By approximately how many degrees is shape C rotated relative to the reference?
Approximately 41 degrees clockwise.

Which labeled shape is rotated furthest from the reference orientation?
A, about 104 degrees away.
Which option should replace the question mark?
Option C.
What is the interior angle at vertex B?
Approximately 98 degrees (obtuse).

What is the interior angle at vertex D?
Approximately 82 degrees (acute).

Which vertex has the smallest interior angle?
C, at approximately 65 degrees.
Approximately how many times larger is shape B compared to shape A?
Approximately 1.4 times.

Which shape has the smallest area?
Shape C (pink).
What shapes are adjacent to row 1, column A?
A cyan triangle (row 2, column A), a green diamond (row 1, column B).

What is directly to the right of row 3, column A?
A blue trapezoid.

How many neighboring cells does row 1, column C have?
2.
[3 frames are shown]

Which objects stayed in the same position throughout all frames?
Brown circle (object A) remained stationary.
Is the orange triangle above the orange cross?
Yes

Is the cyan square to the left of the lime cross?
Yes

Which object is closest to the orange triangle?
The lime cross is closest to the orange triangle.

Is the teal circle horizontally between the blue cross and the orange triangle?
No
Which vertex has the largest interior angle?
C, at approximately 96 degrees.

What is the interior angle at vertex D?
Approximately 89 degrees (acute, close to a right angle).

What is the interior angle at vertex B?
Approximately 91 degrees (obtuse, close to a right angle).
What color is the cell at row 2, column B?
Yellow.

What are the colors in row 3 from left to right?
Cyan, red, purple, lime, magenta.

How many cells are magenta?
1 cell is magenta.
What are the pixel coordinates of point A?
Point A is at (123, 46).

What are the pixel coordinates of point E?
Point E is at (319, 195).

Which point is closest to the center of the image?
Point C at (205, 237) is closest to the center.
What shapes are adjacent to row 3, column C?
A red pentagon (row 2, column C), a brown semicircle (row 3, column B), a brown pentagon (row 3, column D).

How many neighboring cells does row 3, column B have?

* * *

> [WHAT THE TASK ASKS] What are the lines from the one containing "What are the pixel coordinates of point E?" through the end of the material? Reproduce them exactly, both ends included, with nothing added.

> [WRITTEN RESPONSE]
What are the pixel coordinates of point E?
Point E is at (319, 195).

Which point is closest to the center of the image?
Point C at (205, 237) is closest to the center.
What shapes are adjacent to row 3, column C?
A red pentagon (row 2, column C), a brown semicircle (row 3, column B), a brown pentagon (row 3, column D).

How many neighboring cells does row 3, column B have?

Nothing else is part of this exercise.